**Your objective**
Lines from the one containing "What is the angle" to the one containing "List all objects from largest to smallest.", both lines included, are to be extracted exactly from the data below; pictures are excluded.

Dataset rows
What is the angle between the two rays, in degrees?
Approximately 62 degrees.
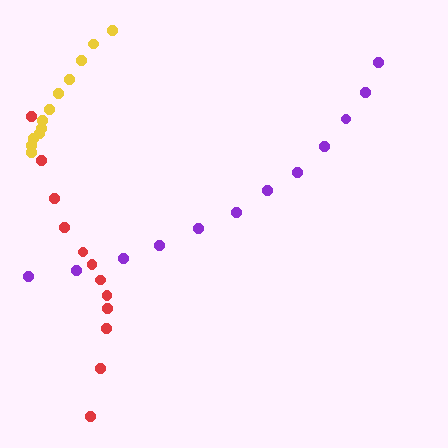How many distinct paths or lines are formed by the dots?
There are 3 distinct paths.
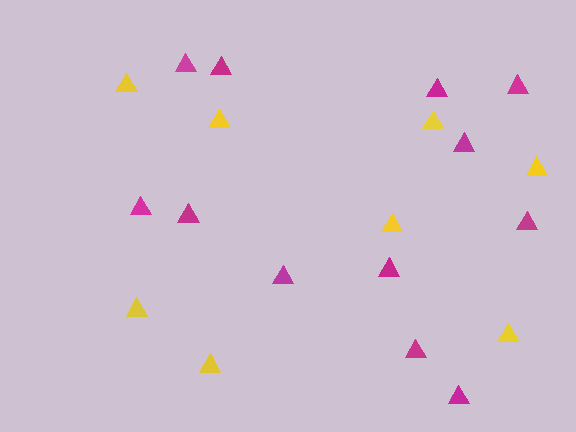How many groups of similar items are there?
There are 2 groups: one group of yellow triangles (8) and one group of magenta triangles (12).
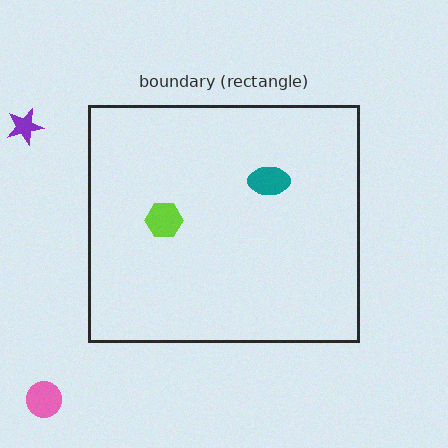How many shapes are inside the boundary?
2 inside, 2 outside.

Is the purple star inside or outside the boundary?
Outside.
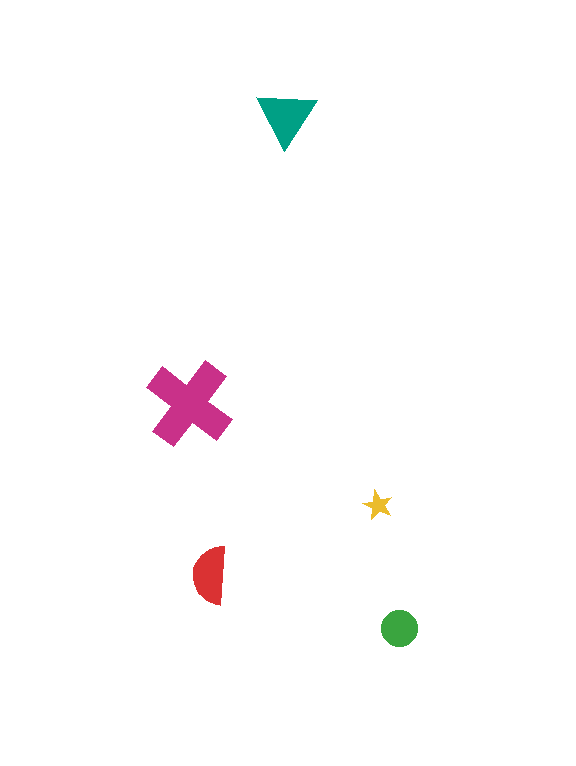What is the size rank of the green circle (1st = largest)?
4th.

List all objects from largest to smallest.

--

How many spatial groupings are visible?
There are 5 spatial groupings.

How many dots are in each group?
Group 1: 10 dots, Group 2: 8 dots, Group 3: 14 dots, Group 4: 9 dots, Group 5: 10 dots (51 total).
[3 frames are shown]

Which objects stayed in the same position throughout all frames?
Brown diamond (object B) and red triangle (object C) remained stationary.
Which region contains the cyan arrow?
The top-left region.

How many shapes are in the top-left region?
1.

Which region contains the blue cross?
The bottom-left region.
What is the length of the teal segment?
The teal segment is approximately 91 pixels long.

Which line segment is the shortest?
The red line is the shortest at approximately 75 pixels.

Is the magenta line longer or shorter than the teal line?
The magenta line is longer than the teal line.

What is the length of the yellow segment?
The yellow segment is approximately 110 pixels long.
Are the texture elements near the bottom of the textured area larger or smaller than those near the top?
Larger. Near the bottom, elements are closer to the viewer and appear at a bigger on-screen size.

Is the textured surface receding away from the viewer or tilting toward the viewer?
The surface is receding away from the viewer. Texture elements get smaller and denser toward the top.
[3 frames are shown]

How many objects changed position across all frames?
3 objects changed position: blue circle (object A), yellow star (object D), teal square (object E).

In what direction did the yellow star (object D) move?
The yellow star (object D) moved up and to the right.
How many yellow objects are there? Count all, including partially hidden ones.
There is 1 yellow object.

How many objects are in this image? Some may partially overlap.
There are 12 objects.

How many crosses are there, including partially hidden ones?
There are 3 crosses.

**Correct output**
What is the angle between the two rays, in degrees?
Approximately 62 degrees.
How many distinct paths or lines are formed by the dots?
There are 3 distinct paths.
How many groups of similar items are there?
There are 2 groups: one group of yellow triangles (8) and one group of magenta triangles (12).
How many shapes are inside the boundary?
2 inside, 2 outside.

Is the purple star inside or outside the boundary?
Outside.
What is the size rank of the green circle (1st = largest)?
4th.

List all objects from largest to smallest.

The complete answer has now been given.